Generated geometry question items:
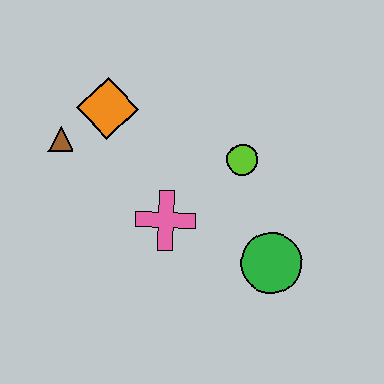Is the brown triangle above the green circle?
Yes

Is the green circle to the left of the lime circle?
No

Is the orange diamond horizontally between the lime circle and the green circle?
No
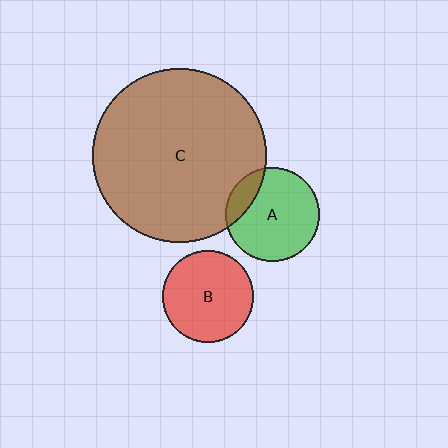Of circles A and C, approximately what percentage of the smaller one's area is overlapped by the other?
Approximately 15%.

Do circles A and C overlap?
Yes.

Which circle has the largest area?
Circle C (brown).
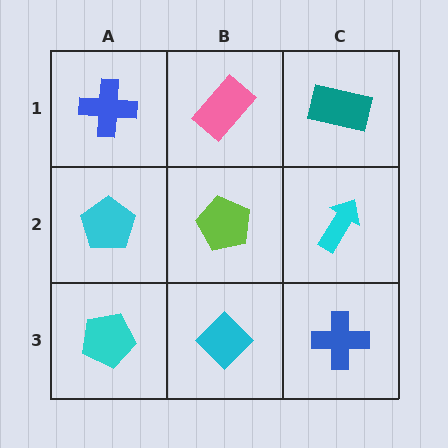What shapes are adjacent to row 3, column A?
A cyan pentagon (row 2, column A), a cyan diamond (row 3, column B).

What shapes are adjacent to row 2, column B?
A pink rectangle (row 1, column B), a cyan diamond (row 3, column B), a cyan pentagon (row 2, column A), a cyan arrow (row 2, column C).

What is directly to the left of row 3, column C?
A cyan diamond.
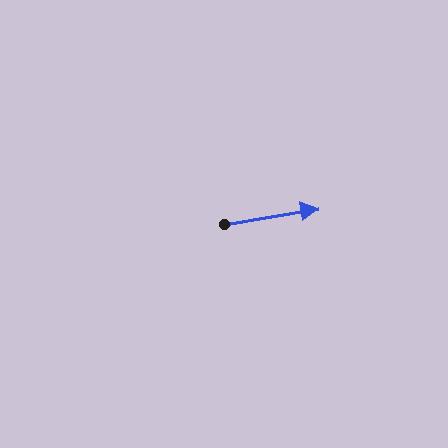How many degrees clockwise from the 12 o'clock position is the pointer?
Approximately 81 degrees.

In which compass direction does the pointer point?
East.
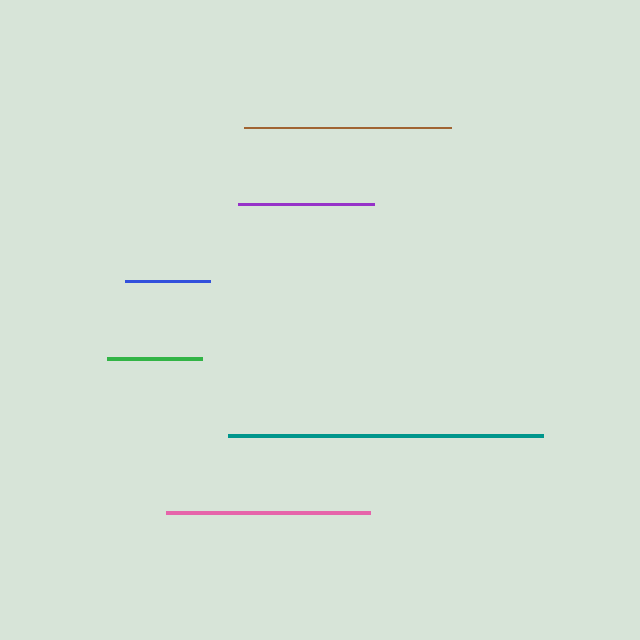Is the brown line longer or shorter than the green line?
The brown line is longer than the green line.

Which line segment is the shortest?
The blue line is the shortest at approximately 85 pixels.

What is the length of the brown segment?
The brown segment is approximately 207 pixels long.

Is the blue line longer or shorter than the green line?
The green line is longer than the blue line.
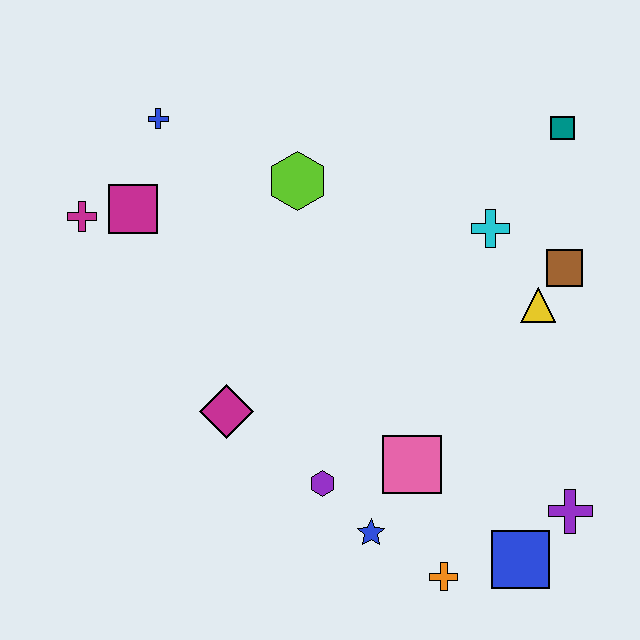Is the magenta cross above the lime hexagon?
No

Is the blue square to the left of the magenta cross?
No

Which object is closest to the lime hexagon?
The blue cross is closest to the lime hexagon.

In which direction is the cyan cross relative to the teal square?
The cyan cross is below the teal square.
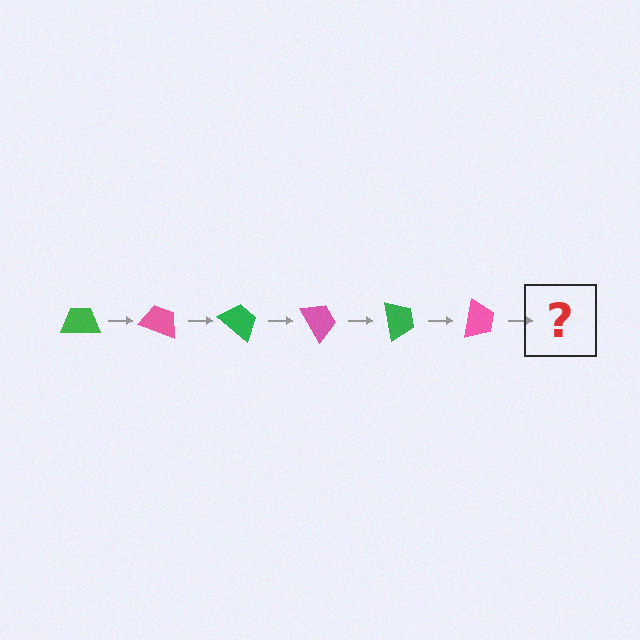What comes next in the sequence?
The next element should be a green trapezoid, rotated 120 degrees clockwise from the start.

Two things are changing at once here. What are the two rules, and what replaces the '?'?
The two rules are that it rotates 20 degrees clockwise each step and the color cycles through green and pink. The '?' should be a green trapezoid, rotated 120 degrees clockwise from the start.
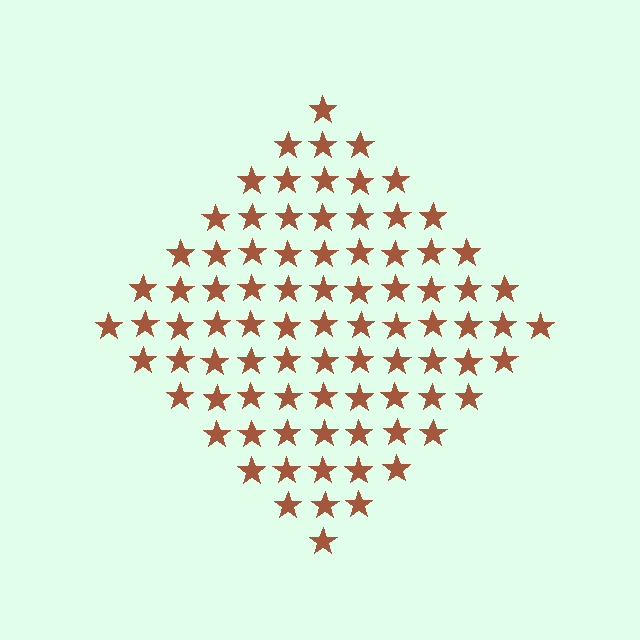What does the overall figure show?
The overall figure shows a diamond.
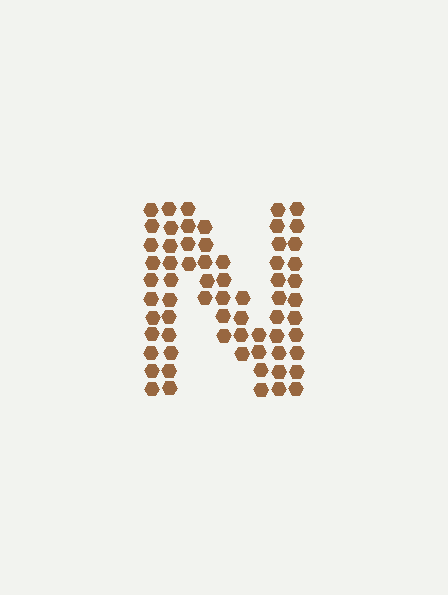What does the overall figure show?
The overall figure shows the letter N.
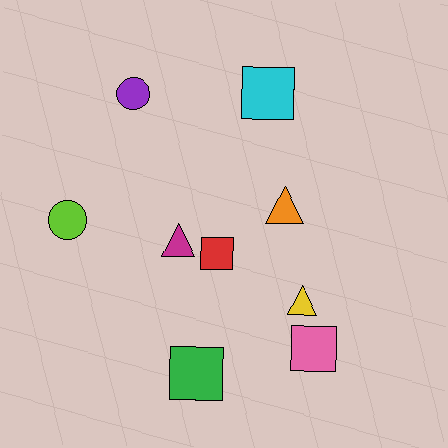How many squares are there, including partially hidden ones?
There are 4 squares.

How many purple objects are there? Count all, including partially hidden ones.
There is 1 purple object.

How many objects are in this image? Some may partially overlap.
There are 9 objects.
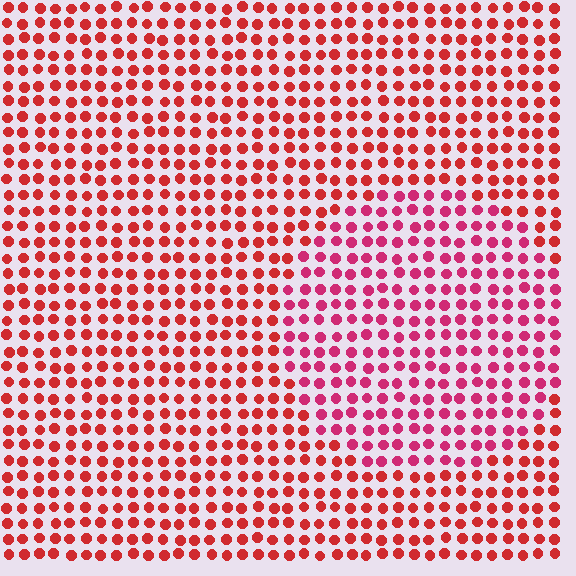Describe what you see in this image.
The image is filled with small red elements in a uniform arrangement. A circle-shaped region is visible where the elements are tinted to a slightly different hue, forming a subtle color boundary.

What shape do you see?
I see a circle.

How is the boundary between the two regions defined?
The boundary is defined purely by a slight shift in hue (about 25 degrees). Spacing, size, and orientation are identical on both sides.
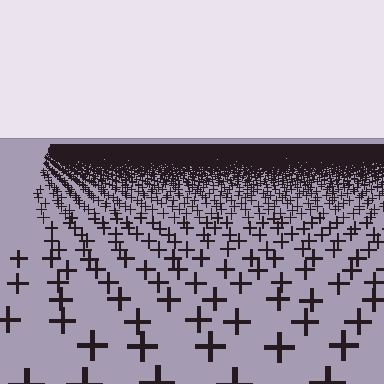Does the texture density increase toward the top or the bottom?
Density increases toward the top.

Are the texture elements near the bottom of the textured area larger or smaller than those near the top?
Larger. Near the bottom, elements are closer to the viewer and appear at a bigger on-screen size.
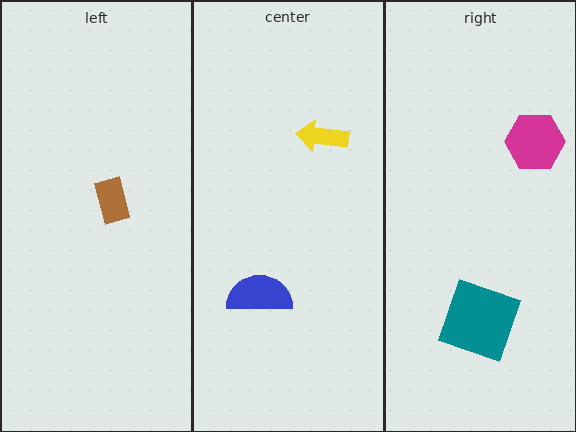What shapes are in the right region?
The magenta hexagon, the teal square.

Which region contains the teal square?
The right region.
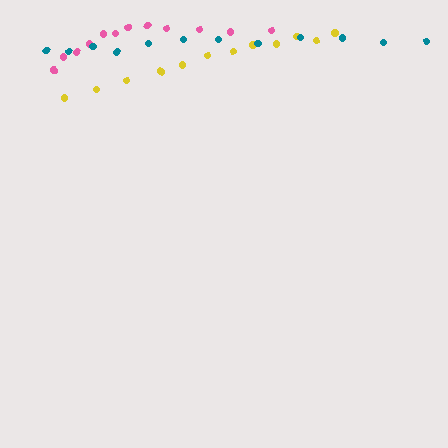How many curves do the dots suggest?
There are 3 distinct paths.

PROBLEM REQUIREMENTS: Restate word for word only the lines from the one with "What comes next in the sequence?" through the last line of the material, both included. Any picture should be left out.

RESULT BELOW:
What comes next in the sequence?
The next element should be a green trapezoid, rotated 120 degrees clockwise from the start.

Two things are changing at once here. What are the two rules, and what replaces the '?'?
The two rules are that it rotates 20 degrees clockwise each step and the color cycles through green and pink. The '?' should be a green trapezoid, rotated 120 degrees clockwise from the start.
What does the overall figure show?
The overall figure shows a diamond.
What does the overall figure show?
The overall figure shows the letter N.
How many squares are there, including partially hidden ones?
There are 4 squares.

How many purple objects are there? Count all, including partially hidden ones.
There is 1 purple object.

How many objects are in this image? Some may partially overlap.
There are 9 objects.
Describe what you see in this image.
The image is filled with small red elements in a uniform arrangement. A circle-shaped region is visible where the elements are tinted to a slightly different hue, forming a subtle color boundary.

What shape do you see?
I see a circle.

How is the boundary between the two regions defined?
The boundary is defined purely by a slight shift in hue (about 25 degrees). Spacing, size, and orientation are identical on both sides.
Does the texture density increase toward the top or the bottom?
Density increases toward the top.

Are the texture elements near the bottom of the textured area larger or smaller than those near the top?
Larger. Near the bottom, elements are closer to the viewer and appear at a bigger on-screen size.
What shapes are in the right region?
The magenta hexagon, the teal square.

Which region contains the teal square?
The right region.
How many curves do the dots suggest?
There are 3 distinct paths.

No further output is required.